Dataset records —
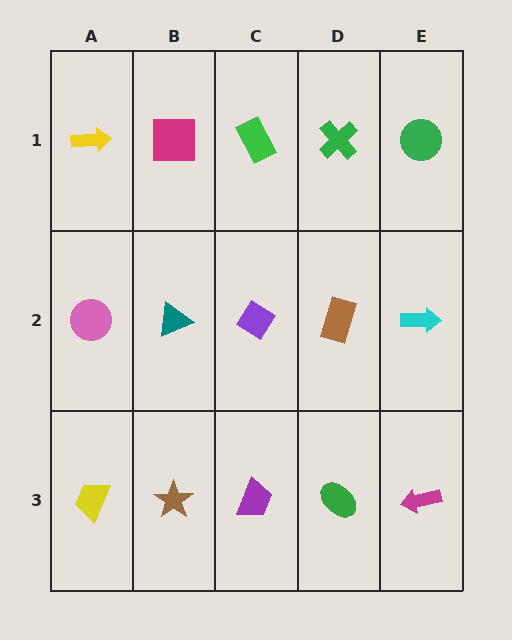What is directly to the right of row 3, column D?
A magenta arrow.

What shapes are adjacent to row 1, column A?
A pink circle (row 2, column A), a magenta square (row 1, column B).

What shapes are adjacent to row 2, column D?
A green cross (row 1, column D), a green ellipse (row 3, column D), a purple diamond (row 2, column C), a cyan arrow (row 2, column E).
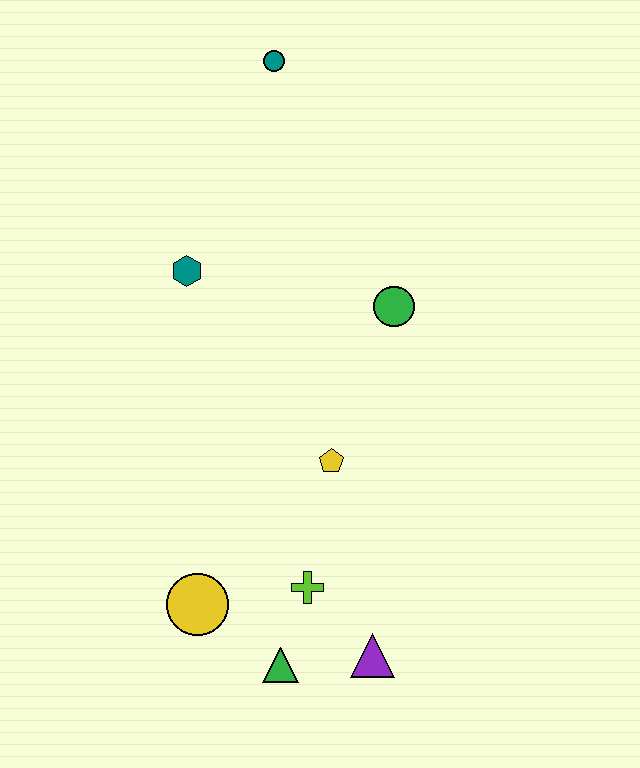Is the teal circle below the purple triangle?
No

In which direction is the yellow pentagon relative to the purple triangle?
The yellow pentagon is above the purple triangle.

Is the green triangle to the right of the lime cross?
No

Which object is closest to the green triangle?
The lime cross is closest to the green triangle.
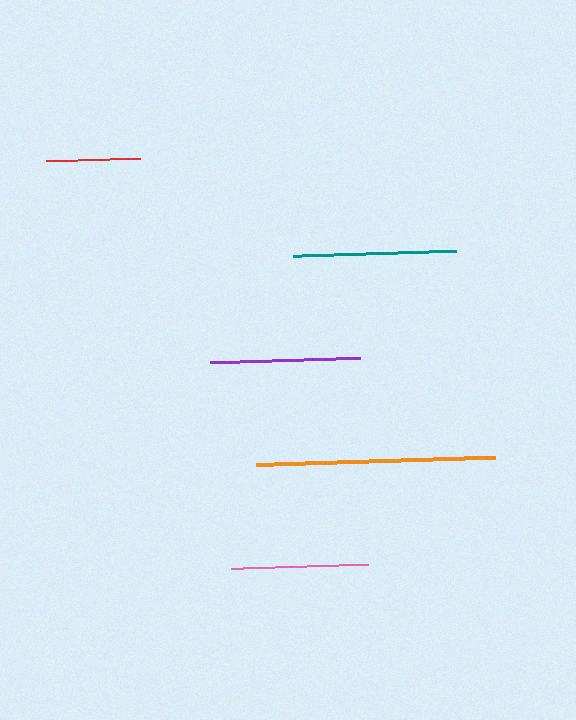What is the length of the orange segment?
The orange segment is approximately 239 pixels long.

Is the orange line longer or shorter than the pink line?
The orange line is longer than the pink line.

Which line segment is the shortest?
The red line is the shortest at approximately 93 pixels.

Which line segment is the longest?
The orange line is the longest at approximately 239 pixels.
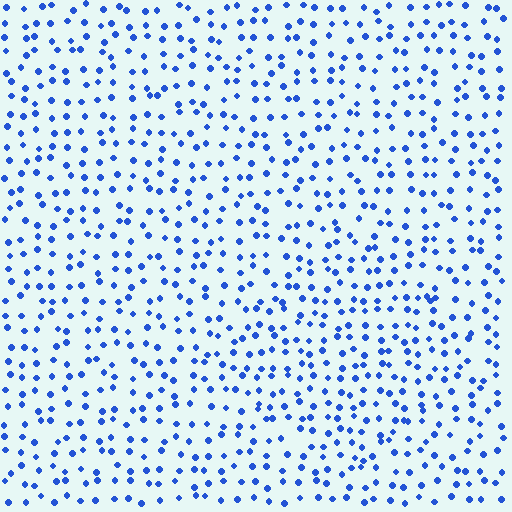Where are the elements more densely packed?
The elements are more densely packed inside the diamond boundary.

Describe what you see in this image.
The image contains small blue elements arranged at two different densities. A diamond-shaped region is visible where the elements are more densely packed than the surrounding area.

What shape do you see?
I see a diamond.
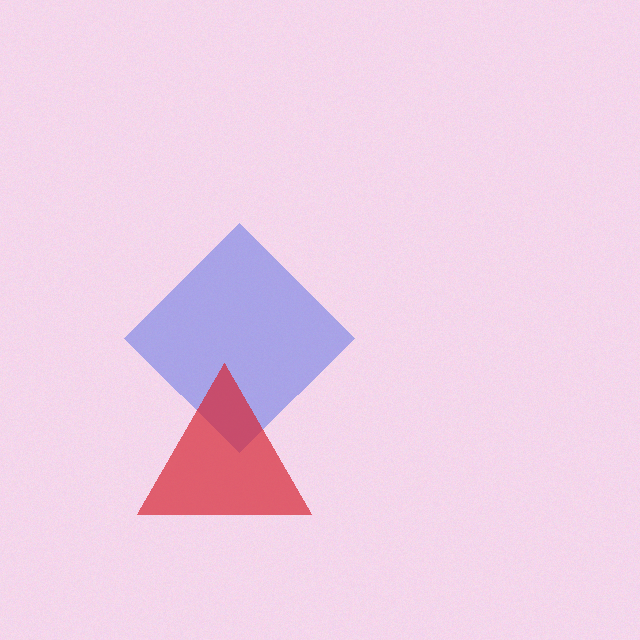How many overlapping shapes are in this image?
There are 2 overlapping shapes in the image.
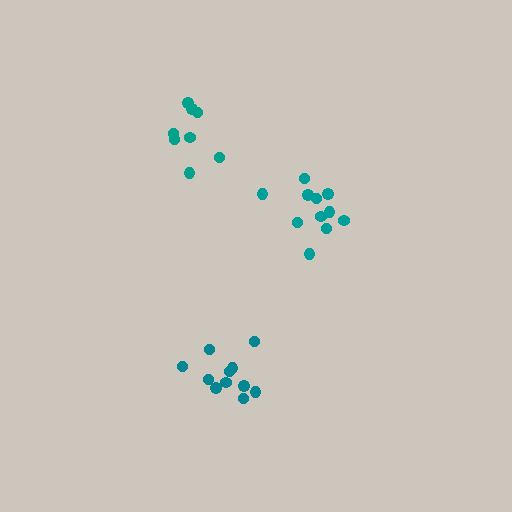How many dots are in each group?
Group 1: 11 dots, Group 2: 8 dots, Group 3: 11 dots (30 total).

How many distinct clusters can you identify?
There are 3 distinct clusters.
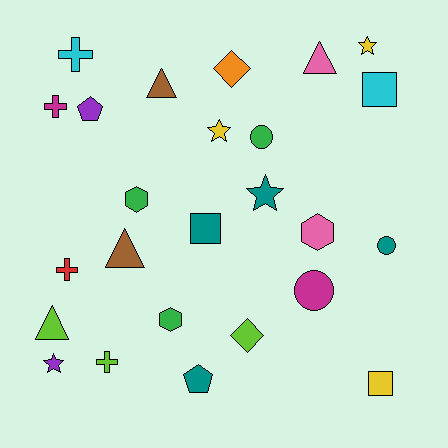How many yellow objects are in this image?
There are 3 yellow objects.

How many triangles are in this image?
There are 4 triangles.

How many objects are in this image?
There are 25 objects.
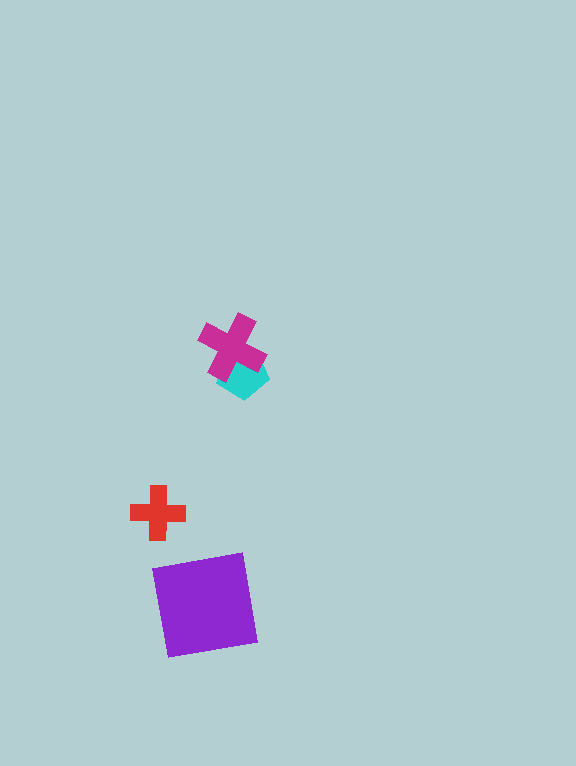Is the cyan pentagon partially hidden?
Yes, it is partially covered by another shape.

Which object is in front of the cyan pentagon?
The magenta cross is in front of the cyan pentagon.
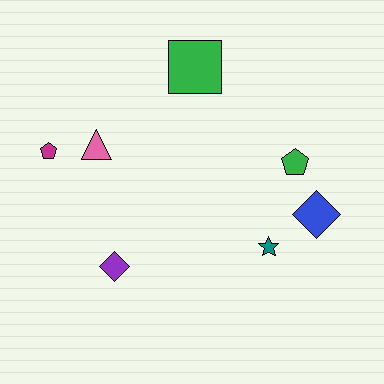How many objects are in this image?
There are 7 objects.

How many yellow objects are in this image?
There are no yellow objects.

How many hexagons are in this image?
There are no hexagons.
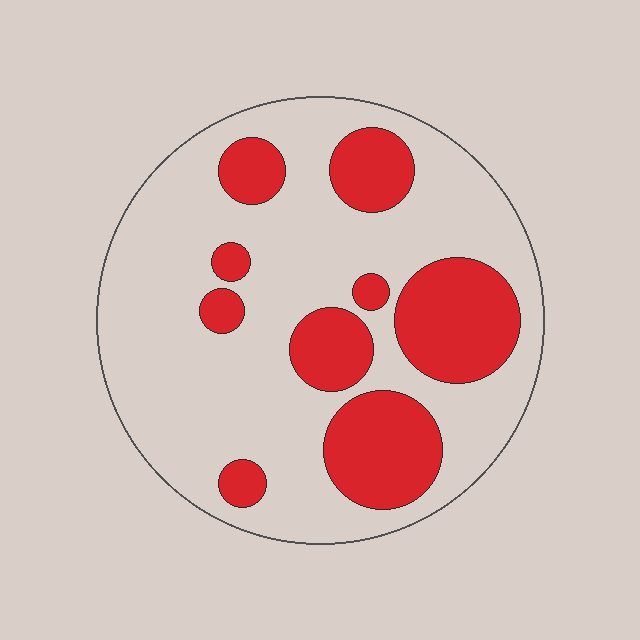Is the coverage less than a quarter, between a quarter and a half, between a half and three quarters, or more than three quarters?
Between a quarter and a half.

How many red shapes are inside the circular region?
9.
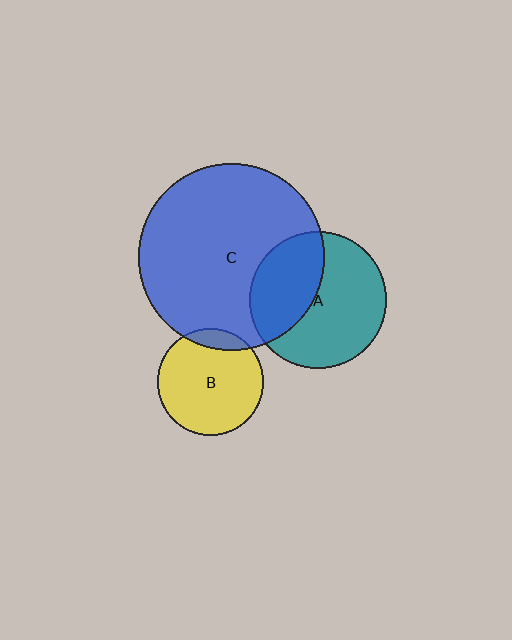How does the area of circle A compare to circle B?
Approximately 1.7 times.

Exercise details —
Your task is to return the entries above exactly, with no pictures.

Response —
What is directly to the right of row 3, column D?
A magenta arrow.

What shapes are adjacent to row 1, column A?
A pink circle (row 2, column A), a magenta square (row 1, column B).

What shapes are adjacent to row 2, column D?
A green cross (row 1, column D), a green ellipse (row 3, column D), a purple diamond (row 2, column C), a cyan arrow (row 2, column E).
Is the teal circle below the purple triangle?
No

In which direction is the yellow pentagon relative to the purple triangle?
The yellow pentagon is above the purple triangle.

Is the green triangle to the right of the lime cross?
No

Which object is closest to the green triangle?
The lime cross is closest to the green triangle.
What is the length of the orange segment?
The orange segment is approximately 239 pixels long.

Is the orange line longer or shorter than the pink line?
The orange line is longer than the pink line.

Which line segment is the shortest?
The red line is the shortest at approximately 93 pixels.

Which line segment is the longest?
The orange line is the longest at approximately 239 pixels.
Where are the elements more densely packed?
The elements are more densely packed inside the diamond boundary.

Describe what you see in this image.
The image contains small blue elements arranged at two different densities. A diamond-shaped region is visible where the elements are more densely packed than the surrounding area.

What shape do you see?
I see a diamond.
How many overlapping shapes are in this image?
There are 2 overlapping shapes in the image.
How many dots are in each group?
Group 1: 11 dots, Group 2: 8 dots, Group 3: 11 dots (30 total).

How many distinct clusters can you identify?
There are 3 distinct clusters.
How many yellow objects are in this image?
There are 3 yellow objects.

How many triangles are in this image?
There are 4 triangles.

How many objects are in this image?
There are 25 objects.
Is the cyan pentagon partially hidden?
Yes, it is partially covered by another shape.

Which object is in front of the cyan pentagon?
The magenta cross is in front of the cyan pentagon.
How many objects are in this image?
There are 7 objects.

How many yellow objects are in this image?
There are no yellow objects.

How many hexagons are in this image?
There are no hexagons.
Is the coverage less than a quarter, between a quarter and a half, between a half and three quarters, or more than three quarters?
Between a quarter and a half.

How many red shapes are inside the circular region?
9.
How does the area of circle A compare to circle B?
Approximately 1.7 times.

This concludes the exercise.